DO THIS.
All of the material below is to be retyped exactly.

ENTRIES SHOWN.
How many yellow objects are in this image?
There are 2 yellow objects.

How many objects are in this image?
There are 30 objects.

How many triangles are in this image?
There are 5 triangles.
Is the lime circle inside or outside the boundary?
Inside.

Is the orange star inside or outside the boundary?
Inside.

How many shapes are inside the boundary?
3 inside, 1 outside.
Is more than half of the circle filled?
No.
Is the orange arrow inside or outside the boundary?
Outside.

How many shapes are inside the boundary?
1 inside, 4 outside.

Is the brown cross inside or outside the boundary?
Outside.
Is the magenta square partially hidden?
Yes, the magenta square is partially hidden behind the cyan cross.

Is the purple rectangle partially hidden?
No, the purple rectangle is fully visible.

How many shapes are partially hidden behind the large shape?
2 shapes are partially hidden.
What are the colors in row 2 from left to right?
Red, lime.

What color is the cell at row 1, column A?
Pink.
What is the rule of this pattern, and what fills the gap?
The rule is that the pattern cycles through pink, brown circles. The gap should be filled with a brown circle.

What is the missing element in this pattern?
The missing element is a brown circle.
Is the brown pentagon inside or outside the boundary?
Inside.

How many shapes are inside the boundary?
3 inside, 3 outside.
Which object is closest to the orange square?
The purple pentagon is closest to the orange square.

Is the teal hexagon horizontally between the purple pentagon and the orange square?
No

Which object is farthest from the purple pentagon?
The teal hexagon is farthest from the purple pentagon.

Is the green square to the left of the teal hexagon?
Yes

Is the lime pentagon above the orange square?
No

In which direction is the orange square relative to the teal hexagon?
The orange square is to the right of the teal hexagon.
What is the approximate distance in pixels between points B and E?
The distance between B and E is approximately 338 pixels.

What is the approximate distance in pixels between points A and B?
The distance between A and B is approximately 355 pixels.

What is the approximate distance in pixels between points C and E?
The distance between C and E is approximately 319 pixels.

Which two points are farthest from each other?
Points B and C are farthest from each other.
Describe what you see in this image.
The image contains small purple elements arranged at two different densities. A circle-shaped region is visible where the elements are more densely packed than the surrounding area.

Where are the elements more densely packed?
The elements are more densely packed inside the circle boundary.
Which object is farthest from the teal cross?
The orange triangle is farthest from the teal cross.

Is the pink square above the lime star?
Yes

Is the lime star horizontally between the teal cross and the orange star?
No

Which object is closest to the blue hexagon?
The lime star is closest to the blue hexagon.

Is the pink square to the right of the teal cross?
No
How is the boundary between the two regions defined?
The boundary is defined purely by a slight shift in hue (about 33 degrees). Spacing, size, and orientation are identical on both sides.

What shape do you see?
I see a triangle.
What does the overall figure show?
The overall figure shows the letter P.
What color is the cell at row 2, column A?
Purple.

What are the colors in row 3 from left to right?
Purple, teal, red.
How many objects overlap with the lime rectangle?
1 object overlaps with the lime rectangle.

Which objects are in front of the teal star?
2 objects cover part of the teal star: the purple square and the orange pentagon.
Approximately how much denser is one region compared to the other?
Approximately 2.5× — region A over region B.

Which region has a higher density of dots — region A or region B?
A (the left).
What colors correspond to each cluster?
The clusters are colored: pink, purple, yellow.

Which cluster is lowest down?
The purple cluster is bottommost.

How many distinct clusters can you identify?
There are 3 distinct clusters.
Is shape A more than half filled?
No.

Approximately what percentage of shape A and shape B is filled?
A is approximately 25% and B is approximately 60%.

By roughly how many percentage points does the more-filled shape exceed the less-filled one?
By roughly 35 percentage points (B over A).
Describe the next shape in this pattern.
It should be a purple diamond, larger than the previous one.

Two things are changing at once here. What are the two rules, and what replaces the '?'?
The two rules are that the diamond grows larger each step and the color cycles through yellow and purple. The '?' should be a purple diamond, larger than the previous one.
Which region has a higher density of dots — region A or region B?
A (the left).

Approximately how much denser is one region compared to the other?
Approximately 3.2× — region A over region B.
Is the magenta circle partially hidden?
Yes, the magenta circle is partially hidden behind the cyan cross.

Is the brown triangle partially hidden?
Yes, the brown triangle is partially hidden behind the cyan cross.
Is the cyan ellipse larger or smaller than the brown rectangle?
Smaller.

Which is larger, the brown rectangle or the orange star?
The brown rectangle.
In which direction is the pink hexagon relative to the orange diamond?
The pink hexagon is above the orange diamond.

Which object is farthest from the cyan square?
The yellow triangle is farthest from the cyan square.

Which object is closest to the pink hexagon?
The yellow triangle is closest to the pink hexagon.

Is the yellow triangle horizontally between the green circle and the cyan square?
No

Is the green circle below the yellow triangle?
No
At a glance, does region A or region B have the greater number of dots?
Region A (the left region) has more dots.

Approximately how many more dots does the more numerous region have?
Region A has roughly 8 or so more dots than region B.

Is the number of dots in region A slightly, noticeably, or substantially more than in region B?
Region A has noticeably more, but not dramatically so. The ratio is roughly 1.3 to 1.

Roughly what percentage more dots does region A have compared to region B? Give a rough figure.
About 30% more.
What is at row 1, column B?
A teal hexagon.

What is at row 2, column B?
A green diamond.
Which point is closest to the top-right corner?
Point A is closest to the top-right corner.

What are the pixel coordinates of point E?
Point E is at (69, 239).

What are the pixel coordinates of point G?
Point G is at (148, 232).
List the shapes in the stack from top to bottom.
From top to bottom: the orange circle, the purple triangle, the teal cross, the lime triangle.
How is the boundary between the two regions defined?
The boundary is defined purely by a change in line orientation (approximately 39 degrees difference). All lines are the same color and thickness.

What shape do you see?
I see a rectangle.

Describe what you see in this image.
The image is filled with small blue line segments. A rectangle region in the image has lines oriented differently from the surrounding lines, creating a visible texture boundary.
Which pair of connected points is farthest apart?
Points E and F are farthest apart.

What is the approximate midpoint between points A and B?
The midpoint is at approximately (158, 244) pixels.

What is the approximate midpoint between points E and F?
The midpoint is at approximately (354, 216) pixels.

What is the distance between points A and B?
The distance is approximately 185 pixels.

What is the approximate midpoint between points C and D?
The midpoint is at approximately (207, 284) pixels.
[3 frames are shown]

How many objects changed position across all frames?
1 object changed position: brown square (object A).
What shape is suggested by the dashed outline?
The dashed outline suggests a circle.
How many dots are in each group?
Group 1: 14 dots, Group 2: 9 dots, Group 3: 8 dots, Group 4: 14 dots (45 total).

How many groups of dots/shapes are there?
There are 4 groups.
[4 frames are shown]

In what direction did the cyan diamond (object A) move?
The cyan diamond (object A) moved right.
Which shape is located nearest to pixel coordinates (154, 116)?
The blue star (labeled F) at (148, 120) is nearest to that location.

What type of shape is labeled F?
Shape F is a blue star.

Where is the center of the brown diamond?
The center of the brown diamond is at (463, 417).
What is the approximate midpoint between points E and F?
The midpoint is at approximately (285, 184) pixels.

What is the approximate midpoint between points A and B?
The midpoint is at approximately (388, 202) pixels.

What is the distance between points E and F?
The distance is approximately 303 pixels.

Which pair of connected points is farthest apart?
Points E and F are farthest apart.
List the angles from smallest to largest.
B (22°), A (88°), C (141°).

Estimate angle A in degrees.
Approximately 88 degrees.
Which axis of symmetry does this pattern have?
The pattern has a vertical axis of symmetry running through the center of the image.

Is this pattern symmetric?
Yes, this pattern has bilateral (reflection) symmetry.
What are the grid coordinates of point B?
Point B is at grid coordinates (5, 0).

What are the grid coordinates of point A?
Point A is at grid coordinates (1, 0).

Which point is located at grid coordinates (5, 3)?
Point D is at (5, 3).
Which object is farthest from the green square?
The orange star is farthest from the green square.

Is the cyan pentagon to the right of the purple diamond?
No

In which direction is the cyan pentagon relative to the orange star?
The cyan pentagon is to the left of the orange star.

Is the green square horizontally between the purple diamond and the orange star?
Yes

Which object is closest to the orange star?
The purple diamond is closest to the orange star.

RESULT FOR THIS TASK.
How many yellow objects are in this image?
There are 2 yellow objects.

How many objects are in this image?
There are 30 objects.

How many triangles are in this image?
There are 5 triangles.
Is the lime circle inside or outside the boundary?
Inside.

Is the orange star inside or outside the boundary?
Inside.

How many shapes are inside the boundary?
3 inside, 1 outside.
Is more than half of the circle filled?
No.
Is the orange arrow inside or outside the boundary?
Outside.

How many shapes are inside the boundary?
1 inside, 4 outside.

Is the brown cross inside or outside the boundary?
Outside.
Is the magenta square partially hidden?
Yes, the magenta square is partially hidden behind the cyan cross.

Is the purple rectangle partially hidden?
No, the purple rectangle is fully visible.

How many shapes are partially hidden behind the large shape?
2 shapes are partially hidden.
What are the colors in row 2 from left to right?
Red, lime.

What color is the cell at row 1, column A?
Pink.
What is the rule of this pattern, and what fills the gap?
The rule is that the pattern cycles through pink, brown circles. The gap should be filled with a brown circle.

What is the missing element in this pattern?
The missing element is a brown circle.
Is the brown pentagon inside or outside the boundary?
Inside.

How many shapes are inside the boundary?
3 inside, 3 outside.
Which object is closest to the orange square?
The purple pentagon is closest to the orange square.

Is the teal hexagon horizontally between the purple pentagon and the orange square?
No

Which object is farthest from the purple pentagon?
The teal hexagon is farthest from the purple pentagon.

Is the green square to the left of the teal hexagon?
Yes

Is the lime pentagon above the orange square?
No

In which direction is the orange square relative to the teal hexagon?
The orange square is to the right of the teal hexagon.
What is the approximate distance in pixels between points B and E?
The distance between B and E is approximately 338 pixels.

What is the approximate distance in pixels between points A and B?
The distance between A and B is approximately 355 pixels.

What is the approximate distance in pixels between points C and E?
The distance between C and E is approximately 319 pixels.

Which two points are farthest from each other?
Points B and C are farthest from each other.
Describe what you see in this image.
The image contains small purple elements arranged at two different densities. A circle-shaped region is visible where the elements are more densely packed than the surrounding area.

Where are the elements more densely packed?
The elements are more densely packed inside the circle boundary.
Which object is farthest from the teal cross?
The orange triangle is farthest from the teal cross.

Is the pink square above the lime star?
Yes

Is the lime star horizontally between the teal cross and the orange star?
No

Which object is closest to the blue hexagon?
The lime star is closest to the blue hexagon.

Is the pink square to the right of the teal cross?
No
How is the boundary between the two regions defined?
The boundary is defined purely by a slight shift in hue (about 33 degrees). Spacing, size, and orientation are identical on both sides.

What shape do you see?
I see a triangle.
What does the overall figure show?
The overall figure shows the letter P.
What color is the cell at row 2, column A?
Purple.

What are the colors in row 3 from left to right?
Purple, teal, red.
How many objects overlap with the lime rectangle?
1 object overlaps with the lime rectangle.

Which objects are in front of the teal star?
2 objects cover part of the teal star: the purple square and the orange pentagon.
Approximately how much denser is one region compared to the other?
Approximately 2.5× — region A over region B.

Which region has a higher density of dots — region A or region B?
A (the left).
What colors correspond to each cluster?
The clusters are colored: pink, purple, yellow.

Which cluster is lowest down?
The purple cluster is bottommost.

How many distinct clusters can you identify?
There are 3 distinct clusters.
Is shape A more than half filled?
No.

Approximately what percentage of shape A and shape B is filled?
A is approximately 25% and B is approximately 60%.

By roughly how many percentage points does the more-filled shape exceed the less-filled one?
By roughly 35 percentage points (B over A).
Describe the next shape in this pattern.
It should be a purple diamond, larger than the previous one.

Two things are changing at once here. What are the two rules, and what replaces the '?'?
The two rules are that the diamond grows larger each step and the color cycles through yellow and purple. The '?' should be a purple diamond, larger than the previous one.
Which region has a higher density of dots — region A or region B?
A (the left).

Approximately how much denser is one region compared to the other?
Approximately 3.2× — region A over region B.
Is the magenta circle partially hidden?
Yes, the magenta circle is partially hidden behind the cyan cross.

Is the brown triangle partially hidden?
Yes, the brown triangle is partially hidden behind the cyan cross.
Is the cyan ellipse larger or smaller than the brown rectangle?
Smaller.

Which is larger, the brown rectangle or the orange star?
The brown rectangle.
In which direction is the pink hexagon relative to the orange diamond?
The pink hexagon is above the orange diamond.

Which object is farthest from the cyan square?
The yellow triangle is farthest from the cyan square.

Which object is closest to the pink hexagon?
The yellow triangle is closest to the pink hexagon.

Is the yellow triangle horizontally between the green circle and the cyan square?
No

Is the green circle below the yellow triangle?
No
At a glance, does region A or region B have the greater number of dots?
Region A (the left region) has more dots.

Approximately how many more dots does the more numerous region have?
Region A has roughly 8 or so more dots than region B.

Is the number of dots in region A slightly, noticeably, or substantially more than in region B?
Region A has noticeably more, but not dramatically so. The ratio is roughly 1.3 to 1.

Roughly what percentage more dots does region A have compared to region B? Give a rough figure.
About 30% more.
What is at row 1, column B?
A teal hexagon.

What is at row 2, column B?
A green diamond.
Which point is closest to the top-right corner?
Point A is closest to the top-right corner.

What are the pixel coordinates of point E?
Point E is at (69, 239).

What are the pixel coordinates of point G?
Point G is at (148, 232).
List the shapes in the stack from top to bottom.
From top to bottom: the orange circle, the purple triangle, the teal cross, the lime triangle.
How is the boundary between the two regions defined?
The boundary is defined purely by a change in line orientation (approximately 39 degrees difference). All lines are the same color and thickness.

What shape do you see?
I see a rectangle.

Describe what you see in this image.
The image is filled with small blue line segments. A rectangle region in the image has lines oriented differently from the surrounding lines, creating a visible texture boundary.
Which pair of connected points is farthest apart?
Points E and F are farthest apart.

What is the approximate midpoint between points A and B?
The midpoint is at approximately (158, 244) pixels.

What is the approximate midpoint between points E and F?
The midpoint is at approximately (354, 216) pixels.

What is the distance between points A and B?
The distance is approximately 185 pixels.

What is the approximate midpoint between points C and D?
The midpoint is at approximately (207, 284) pixels.
[3 frames are shown]

How many objects changed position across all frames?
1 object changed position: brown square (object A).
What shape is suggested by the dashed outline?
The dashed outline suggests a circle.
How many dots are in each group?
Group 1: 14 dots, Group 2: 9 dots, Group 3: 8 dots, Group 4: 14 dots (45 total).

How many groups of dots/shapes are there?
There are 4 groups.
[4 frames are shown]

In what direction did the cyan diamond (object A) move?
The cyan diamond (object A) moved right.
Which shape is located nearest to pixel coordinates (154, 116)?
The blue star (labeled F) at (148, 120) is nearest to that location.

What type of shape is labeled F?
Shape F is a blue star.

Where is the center of the brown diamond?
The center of the brown diamond is at (463, 417).
What is the approximate midpoint between points E and F?
The midpoint is at approximately (285, 184) pixels.

What is the approximate midpoint between points A and B?
The midpoint is at approximately (388, 202) pixels.

What is the distance between points E and F?
The distance is approximately 303 pixels.

Which pair of connected points is farthest apart?
Points E and F are farthest apart.
List the angles from smallest to largest.
B (22°), A (88°), C (141°).

Estimate angle A in degrees.
Approximately 88 degrees.
Which axis of symmetry does this pattern have?
The pattern has a vertical axis of symmetry running through the center of the image.

Is this pattern symmetric?
Yes, this pattern has bilateral (reflection) symmetry.
What are the grid coordinates of point B?
Point B is at grid coordinates (5, 0).

What are the grid coordinates of point A?
Point A is at grid coordinates (1, 0).

Which point is located at grid coordinates (5, 3)?
Point D is at (5, 3).
Which object is farthest from the green square?
The orange star is farthest from the green square.

Is the cyan pentagon to the right of the purple diamond?
No

In which direction is the cyan pentagon relative to the orange star?
The cyan pentagon is to the left of the orange star.

Is the green square horizontally between the purple diamond and the orange star?
Yes

Which object is closest to the orange star?
The purple diamond is closest to the orange star.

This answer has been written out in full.